Written instruction>
Without the pictures, return all of the material exactly as written.

=== Information provided ===

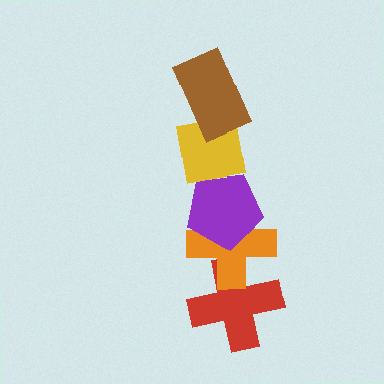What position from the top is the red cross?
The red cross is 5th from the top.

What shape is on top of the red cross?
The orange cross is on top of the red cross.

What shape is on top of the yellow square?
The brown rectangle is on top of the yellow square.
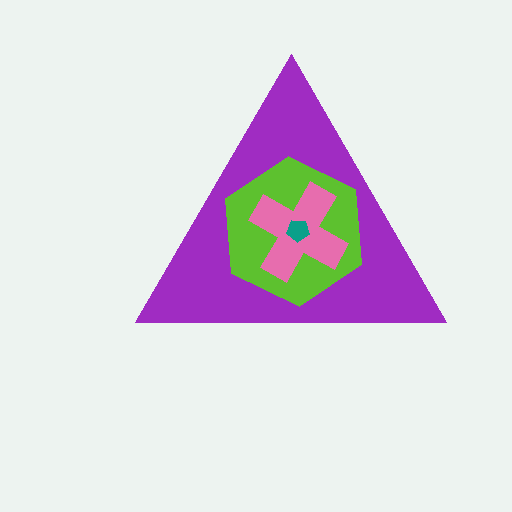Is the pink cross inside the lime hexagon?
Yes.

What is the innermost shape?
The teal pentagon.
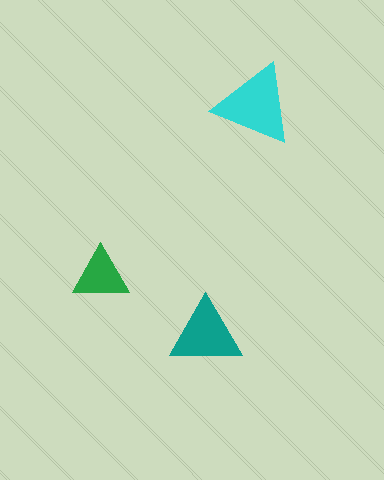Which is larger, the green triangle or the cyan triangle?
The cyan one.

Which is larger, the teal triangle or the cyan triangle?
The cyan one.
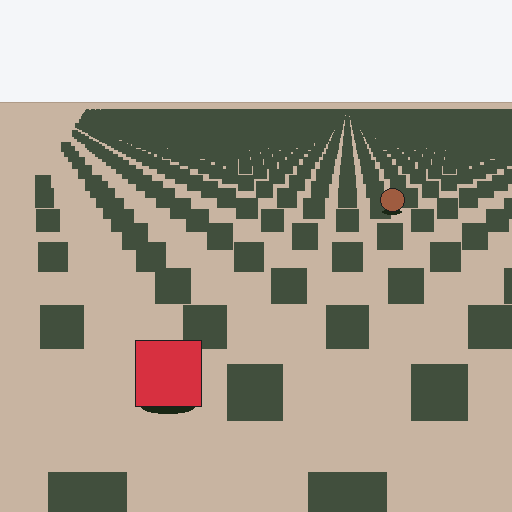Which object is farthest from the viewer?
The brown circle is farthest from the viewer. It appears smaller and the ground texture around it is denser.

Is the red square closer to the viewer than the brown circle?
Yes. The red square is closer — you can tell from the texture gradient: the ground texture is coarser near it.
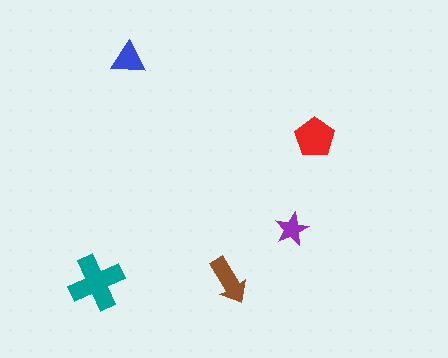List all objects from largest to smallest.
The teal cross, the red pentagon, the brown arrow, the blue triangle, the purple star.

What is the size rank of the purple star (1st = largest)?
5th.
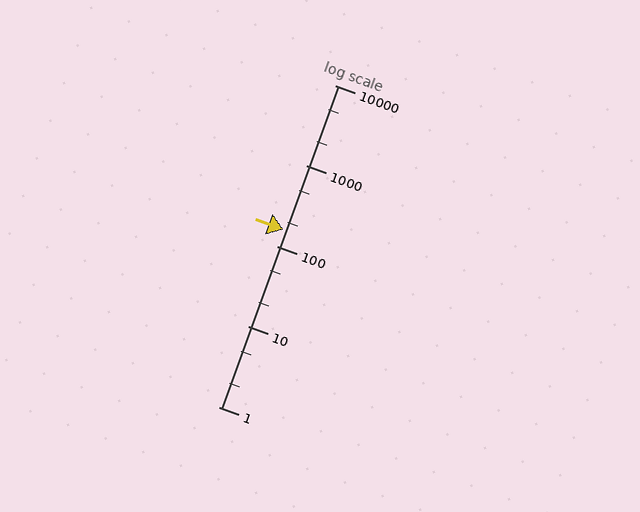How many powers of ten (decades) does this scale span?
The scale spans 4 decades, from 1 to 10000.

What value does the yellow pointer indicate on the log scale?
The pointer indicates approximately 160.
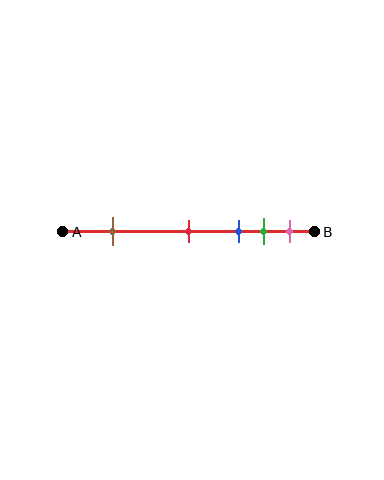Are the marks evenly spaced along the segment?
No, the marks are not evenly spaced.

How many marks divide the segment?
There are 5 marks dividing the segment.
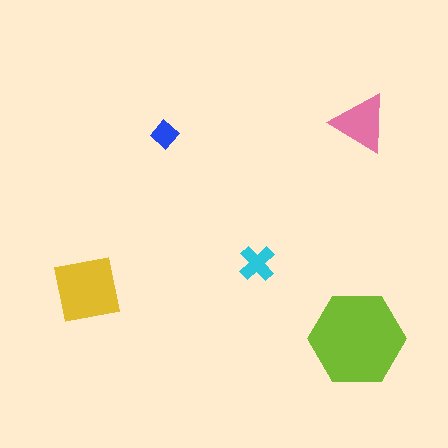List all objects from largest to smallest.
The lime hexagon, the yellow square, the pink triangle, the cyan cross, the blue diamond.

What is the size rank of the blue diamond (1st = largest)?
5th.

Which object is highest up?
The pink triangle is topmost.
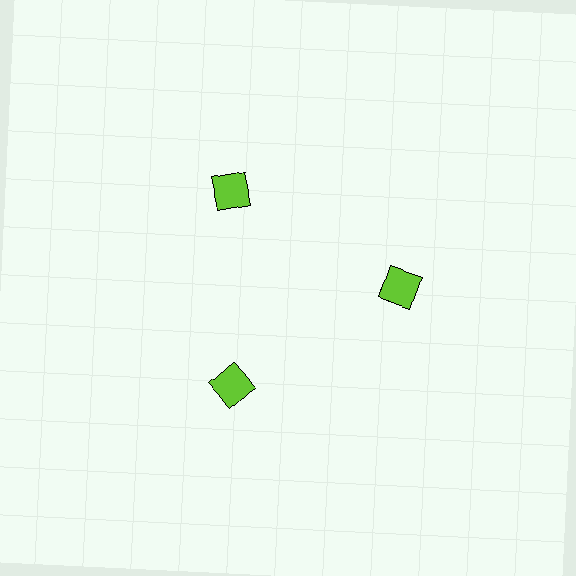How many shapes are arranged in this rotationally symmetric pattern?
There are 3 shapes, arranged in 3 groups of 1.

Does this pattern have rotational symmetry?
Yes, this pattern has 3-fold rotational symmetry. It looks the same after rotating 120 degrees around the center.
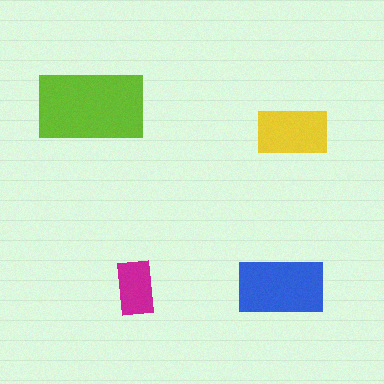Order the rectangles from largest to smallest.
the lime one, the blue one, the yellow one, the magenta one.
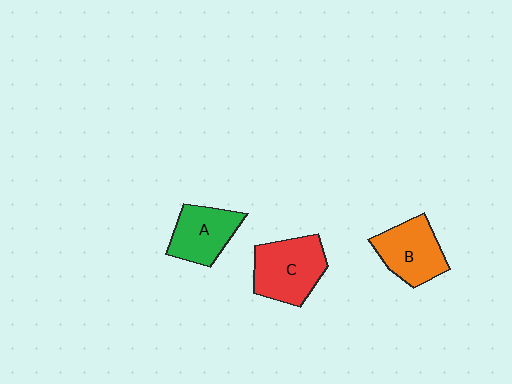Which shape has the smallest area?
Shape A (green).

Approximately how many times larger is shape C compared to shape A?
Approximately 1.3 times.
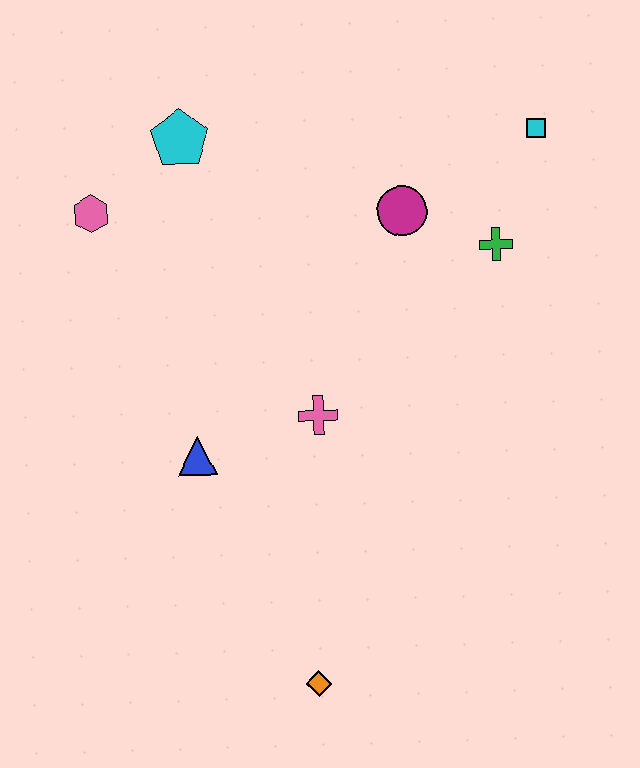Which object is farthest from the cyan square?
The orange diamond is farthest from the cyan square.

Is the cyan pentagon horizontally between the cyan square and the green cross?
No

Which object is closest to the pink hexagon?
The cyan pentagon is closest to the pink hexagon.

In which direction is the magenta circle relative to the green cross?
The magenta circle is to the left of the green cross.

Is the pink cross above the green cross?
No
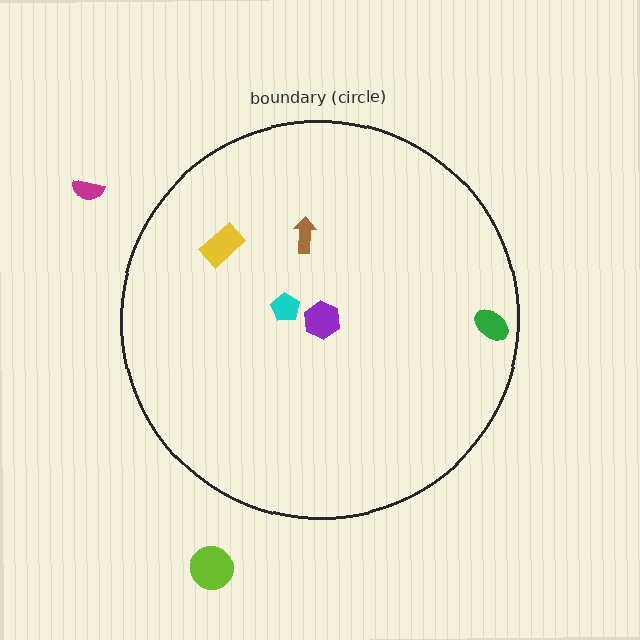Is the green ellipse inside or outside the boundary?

===

Full response>
What position from the top is the red cross?
The red cross is 5th from the top.

What shape is on top of the red cross?
The orange cross is on top of the red cross.

What shape is on top of the yellow square?
The brown rectangle is on top of the yellow square.
Is the pink cross inside the lime hexagon?
Yes.

What is the innermost shape?
The teal pentagon.
Which is larger, the green triangle or the cyan triangle?
The cyan one.

Which is larger, the teal triangle or the cyan triangle?
The cyan one.
Which object is farthest from the viewer?
The brown circle is farthest from the viewer. It appears smaller and the ground texture around it is denser.

Is the red square closer to the viewer than the brown circle?
Yes. The red square is closer — you can tell from the texture gradient: the ground texture is coarser near it.
List all objects from largest to smallest.
The teal cross, the red pentagon, the brown arrow, the blue triangle, the purple star.

What is the size rank of the purple star (1st = largest)?
5th.
How many powers of ten (decades) does this scale span?
The scale spans 4 decades, from 1 to 10000.

What value does the yellow pointer indicate on the log scale?
The pointer indicates approximately 160.
Are the marks evenly spaced along the segment?
No, the marks are not evenly spaced.

How many marks divide the segment?
There are 5 marks dividing the segment.
List all objects from largest to smallest.
The lime hexagon, the yellow square, the pink triangle, the cyan cross, the blue diamond.

What is the size rank of the blue diamond (1st = largest)?
5th.

Which object is highest up?
The pink triangle is topmost.
How many shapes are arranged in this rotationally symmetric pattern?
There are 3 shapes, arranged in 3 groups of 1.

Does this pattern have rotational symmetry?
Yes, this pattern has 3-fold rotational symmetry. It looks the same after rotating 120 degrees around the center.
Order the rectangles from largest to smallest.
the lime one, the blue one, the yellow one, the magenta one.
Which shape has the smallest area?
Shape A (green).

Approximately how many times larger is shape C compared to shape A?
Approximately 1.3 times.
Which object is farthest from the cyan square?
The orange diamond is farthest from the cyan square.

Is the cyan pentagon horizontally between the cyan square and the green cross?
No

Which object is closest to the pink hexagon?
The cyan pentagon is closest to the pink hexagon.

In which direction is the magenta circle relative to the green cross?
The magenta circle is to the left of the green cross.

Is the pink cross above the green cross?
No
Is the green ellipse inside or outside the boundary?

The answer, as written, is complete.